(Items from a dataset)
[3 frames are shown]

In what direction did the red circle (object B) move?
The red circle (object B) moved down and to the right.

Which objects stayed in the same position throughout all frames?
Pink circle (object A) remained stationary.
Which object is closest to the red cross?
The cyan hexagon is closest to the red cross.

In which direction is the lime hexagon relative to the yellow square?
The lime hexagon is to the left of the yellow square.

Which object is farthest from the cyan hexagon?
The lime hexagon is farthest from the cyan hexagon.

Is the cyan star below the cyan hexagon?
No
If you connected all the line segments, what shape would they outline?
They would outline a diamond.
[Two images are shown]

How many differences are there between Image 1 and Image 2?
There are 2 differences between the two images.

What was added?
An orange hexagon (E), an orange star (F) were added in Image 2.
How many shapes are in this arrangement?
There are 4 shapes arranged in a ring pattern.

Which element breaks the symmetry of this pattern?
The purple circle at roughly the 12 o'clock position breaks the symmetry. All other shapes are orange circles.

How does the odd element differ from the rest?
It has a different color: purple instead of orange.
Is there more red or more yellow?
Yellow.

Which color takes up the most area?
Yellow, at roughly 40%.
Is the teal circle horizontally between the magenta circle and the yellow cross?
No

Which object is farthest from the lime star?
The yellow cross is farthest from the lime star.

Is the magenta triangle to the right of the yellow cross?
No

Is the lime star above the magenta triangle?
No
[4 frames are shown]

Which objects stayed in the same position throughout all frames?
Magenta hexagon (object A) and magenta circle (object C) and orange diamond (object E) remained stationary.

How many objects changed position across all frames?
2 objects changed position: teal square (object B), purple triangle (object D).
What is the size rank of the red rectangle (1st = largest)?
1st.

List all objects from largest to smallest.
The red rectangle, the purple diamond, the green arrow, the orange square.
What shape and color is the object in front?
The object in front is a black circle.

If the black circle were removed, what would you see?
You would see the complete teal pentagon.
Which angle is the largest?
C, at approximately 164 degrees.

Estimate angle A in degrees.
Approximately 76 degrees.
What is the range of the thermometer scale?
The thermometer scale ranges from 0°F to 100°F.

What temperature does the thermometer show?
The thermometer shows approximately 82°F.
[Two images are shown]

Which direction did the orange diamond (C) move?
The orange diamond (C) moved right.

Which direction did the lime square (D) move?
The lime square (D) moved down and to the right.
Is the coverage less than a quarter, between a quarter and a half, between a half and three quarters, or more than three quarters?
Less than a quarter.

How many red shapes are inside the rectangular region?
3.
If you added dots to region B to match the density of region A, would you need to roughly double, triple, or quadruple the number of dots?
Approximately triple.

- DO THIS
Pick out the lines above that hold the string "shown" and show them.

- SOLUTION FOR THIS EXERCISE
[3 frames are shown]
[Two images are shown]
[4 frames are shown]
[Two images are shown]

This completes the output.